==== Record list ====

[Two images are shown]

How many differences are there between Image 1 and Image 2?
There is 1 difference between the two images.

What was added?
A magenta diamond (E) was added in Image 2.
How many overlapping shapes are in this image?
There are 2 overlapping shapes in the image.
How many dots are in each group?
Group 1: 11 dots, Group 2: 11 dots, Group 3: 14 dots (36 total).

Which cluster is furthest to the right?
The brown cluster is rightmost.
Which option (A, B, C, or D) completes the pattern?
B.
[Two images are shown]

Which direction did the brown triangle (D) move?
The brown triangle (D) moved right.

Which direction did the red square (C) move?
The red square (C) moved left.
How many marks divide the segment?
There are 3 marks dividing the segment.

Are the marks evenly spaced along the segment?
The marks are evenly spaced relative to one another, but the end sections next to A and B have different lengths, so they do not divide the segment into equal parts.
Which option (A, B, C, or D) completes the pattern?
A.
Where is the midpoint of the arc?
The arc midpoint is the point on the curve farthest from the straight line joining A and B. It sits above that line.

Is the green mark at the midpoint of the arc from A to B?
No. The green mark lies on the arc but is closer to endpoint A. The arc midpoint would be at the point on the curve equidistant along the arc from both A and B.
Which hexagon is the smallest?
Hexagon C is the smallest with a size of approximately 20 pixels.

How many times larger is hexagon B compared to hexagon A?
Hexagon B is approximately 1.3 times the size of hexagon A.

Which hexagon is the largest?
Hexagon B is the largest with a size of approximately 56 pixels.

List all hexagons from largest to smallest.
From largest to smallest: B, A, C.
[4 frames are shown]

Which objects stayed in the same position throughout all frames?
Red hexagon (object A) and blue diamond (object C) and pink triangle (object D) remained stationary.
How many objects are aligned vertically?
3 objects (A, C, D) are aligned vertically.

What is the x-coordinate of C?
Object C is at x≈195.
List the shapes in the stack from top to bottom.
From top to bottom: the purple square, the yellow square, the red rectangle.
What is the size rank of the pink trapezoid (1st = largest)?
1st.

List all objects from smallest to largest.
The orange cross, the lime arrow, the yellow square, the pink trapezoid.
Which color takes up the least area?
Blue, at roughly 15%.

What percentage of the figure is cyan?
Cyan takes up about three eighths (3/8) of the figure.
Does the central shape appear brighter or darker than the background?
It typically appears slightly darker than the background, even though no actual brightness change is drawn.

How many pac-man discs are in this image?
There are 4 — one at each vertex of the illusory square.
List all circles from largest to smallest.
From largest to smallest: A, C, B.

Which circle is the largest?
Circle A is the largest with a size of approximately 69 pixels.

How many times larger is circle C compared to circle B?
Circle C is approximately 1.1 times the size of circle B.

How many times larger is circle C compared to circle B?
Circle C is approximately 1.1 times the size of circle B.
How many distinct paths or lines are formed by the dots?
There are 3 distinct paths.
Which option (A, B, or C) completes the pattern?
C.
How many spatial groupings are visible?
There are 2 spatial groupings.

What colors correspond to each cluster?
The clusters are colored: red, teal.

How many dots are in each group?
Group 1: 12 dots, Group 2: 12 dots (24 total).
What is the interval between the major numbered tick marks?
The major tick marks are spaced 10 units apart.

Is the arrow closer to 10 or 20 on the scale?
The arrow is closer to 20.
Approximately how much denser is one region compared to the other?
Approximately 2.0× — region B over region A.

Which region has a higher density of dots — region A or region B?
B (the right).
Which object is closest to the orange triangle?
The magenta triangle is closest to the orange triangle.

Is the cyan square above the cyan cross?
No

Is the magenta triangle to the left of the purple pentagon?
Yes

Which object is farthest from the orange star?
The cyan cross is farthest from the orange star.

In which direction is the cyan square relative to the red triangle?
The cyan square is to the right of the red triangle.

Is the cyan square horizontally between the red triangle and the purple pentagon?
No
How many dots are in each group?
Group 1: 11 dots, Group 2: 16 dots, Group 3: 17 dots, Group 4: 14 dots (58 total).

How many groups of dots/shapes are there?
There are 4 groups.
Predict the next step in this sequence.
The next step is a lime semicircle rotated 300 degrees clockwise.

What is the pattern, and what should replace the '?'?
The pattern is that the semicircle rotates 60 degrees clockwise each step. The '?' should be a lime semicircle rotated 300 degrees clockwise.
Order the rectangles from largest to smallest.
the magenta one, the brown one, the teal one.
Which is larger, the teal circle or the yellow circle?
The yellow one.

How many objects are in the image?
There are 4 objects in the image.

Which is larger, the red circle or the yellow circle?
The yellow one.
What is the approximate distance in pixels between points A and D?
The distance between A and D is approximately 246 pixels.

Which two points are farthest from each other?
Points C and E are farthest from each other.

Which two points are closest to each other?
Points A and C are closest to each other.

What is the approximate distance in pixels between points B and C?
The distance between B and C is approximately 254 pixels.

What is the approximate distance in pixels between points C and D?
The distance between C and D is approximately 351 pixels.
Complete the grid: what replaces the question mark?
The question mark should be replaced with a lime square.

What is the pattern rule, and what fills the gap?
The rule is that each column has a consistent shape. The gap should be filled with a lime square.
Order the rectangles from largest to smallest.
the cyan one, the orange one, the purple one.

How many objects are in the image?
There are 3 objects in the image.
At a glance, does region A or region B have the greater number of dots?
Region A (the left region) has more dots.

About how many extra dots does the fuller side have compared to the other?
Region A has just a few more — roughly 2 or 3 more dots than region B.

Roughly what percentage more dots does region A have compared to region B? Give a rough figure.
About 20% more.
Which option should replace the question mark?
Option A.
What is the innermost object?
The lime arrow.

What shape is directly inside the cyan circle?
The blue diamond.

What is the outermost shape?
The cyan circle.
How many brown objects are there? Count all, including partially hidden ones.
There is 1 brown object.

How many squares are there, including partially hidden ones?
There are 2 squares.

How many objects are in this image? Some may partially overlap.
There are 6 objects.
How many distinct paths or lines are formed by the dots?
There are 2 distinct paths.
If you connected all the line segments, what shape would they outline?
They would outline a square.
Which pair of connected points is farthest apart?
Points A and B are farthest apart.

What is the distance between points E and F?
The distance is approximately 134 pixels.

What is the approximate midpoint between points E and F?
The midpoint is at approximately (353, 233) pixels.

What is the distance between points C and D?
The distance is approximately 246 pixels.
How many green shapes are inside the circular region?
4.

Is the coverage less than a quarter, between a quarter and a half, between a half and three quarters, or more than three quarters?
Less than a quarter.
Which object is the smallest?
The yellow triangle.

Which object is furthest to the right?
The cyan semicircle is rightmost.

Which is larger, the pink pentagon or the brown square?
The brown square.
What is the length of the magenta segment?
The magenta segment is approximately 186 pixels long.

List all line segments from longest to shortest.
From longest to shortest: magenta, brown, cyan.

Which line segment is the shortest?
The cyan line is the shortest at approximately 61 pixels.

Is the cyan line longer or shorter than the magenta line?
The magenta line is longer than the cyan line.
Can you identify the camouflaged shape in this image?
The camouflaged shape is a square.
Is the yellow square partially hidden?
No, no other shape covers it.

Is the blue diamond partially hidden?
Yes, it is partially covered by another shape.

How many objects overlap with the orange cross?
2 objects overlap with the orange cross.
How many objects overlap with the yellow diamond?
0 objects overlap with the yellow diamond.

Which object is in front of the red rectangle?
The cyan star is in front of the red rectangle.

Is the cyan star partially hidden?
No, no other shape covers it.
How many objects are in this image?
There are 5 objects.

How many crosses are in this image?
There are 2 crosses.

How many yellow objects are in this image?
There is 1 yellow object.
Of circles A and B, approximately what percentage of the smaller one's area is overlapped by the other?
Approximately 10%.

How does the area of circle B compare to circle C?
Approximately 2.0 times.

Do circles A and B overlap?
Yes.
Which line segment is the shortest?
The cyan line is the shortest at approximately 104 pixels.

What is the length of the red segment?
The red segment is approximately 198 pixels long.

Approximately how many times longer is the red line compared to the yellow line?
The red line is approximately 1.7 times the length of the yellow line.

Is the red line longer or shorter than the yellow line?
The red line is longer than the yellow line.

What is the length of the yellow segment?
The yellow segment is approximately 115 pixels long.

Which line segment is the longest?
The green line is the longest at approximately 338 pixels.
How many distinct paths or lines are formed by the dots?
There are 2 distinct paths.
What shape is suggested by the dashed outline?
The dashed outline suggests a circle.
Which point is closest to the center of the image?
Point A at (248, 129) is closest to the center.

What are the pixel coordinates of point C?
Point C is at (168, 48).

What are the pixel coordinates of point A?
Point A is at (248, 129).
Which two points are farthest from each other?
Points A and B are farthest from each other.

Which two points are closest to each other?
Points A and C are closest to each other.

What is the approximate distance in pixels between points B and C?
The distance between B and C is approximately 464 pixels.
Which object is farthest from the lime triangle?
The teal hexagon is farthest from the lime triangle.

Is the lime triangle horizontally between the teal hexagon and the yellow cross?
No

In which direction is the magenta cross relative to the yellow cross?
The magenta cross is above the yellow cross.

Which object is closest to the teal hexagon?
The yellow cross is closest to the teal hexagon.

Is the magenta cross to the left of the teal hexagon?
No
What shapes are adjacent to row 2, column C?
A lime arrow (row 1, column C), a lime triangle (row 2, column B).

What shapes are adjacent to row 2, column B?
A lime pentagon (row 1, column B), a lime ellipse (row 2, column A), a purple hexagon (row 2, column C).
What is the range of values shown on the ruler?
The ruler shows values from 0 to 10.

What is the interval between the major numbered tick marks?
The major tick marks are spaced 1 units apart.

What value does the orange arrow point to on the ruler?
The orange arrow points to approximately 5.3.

====

*Task directions*
Write out again, exactly, the lines from the one holding "What value does" through the end of the listing, with both ends included.

*Final answer*
What value does the orange arrow point to on the ruler?
The orange arrow points to approximately 5.3.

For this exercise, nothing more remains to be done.